Questions regarding geometric shapes
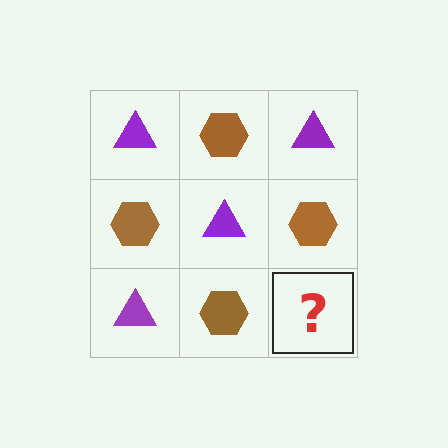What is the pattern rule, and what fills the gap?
The rule is that it alternates purple triangle and brown hexagon in a checkerboard pattern. The gap should be filled with a purple triangle.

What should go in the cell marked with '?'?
The missing cell should contain a purple triangle.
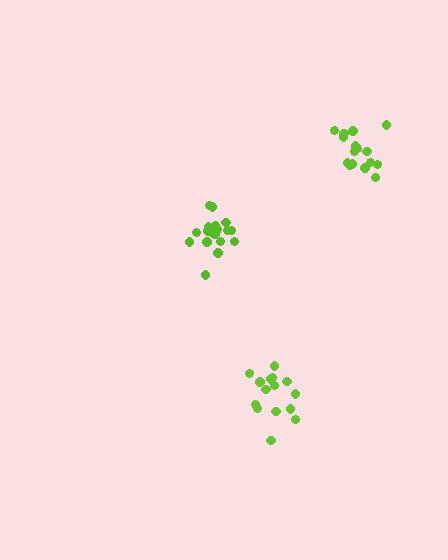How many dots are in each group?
Group 1: 16 dots, Group 2: 15 dots, Group 3: 18 dots (49 total).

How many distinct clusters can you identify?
There are 3 distinct clusters.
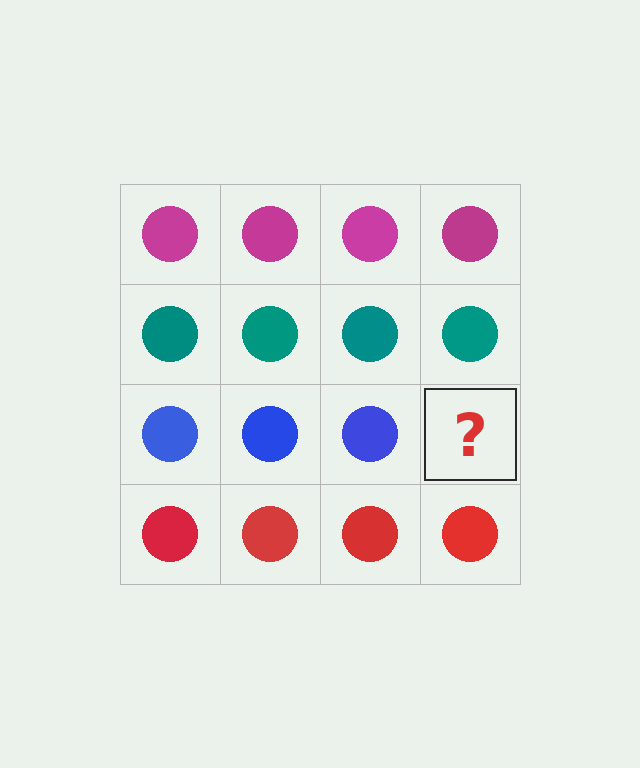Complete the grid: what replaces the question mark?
The question mark should be replaced with a blue circle.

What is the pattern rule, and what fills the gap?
The rule is that each row has a consistent color. The gap should be filled with a blue circle.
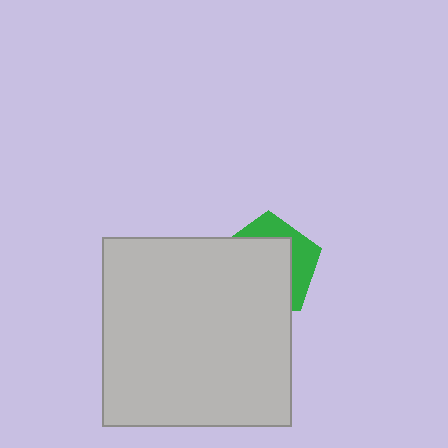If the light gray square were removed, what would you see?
You would see the complete green pentagon.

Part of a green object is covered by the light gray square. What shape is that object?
It is a pentagon.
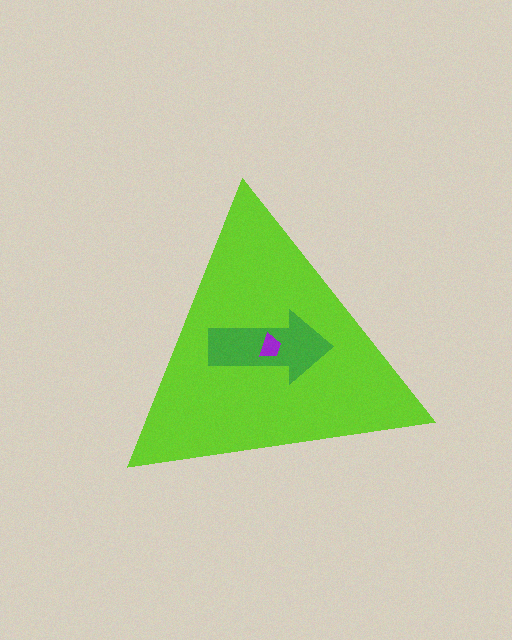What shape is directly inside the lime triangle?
The green arrow.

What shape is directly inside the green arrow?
The purple trapezoid.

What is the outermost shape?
The lime triangle.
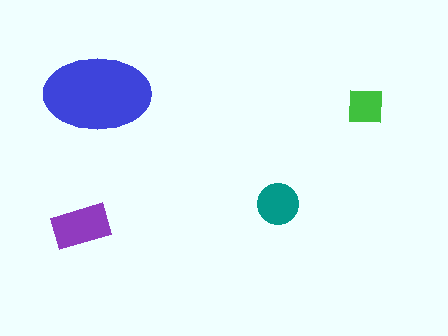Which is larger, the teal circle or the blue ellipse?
The blue ellipse.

JOB:
Each line from the one that contains "Part of a green" to the end of the listing must be quoted exactly; no other line and no picture belongs in the copy.

SOLUTION TO THIS TASK:
Part of a green object is covered by the light gray square. What shape is that object?
It is a pentagon.
What shape is directly inside the lime triangle?
The green arrow.

What shape is directly inside the green arrow?
The purple trapezoid.

What is the outermost shape?
The lime triangle.
Which is larger, the teal circle or the blue ellipse?
The blue ellipse.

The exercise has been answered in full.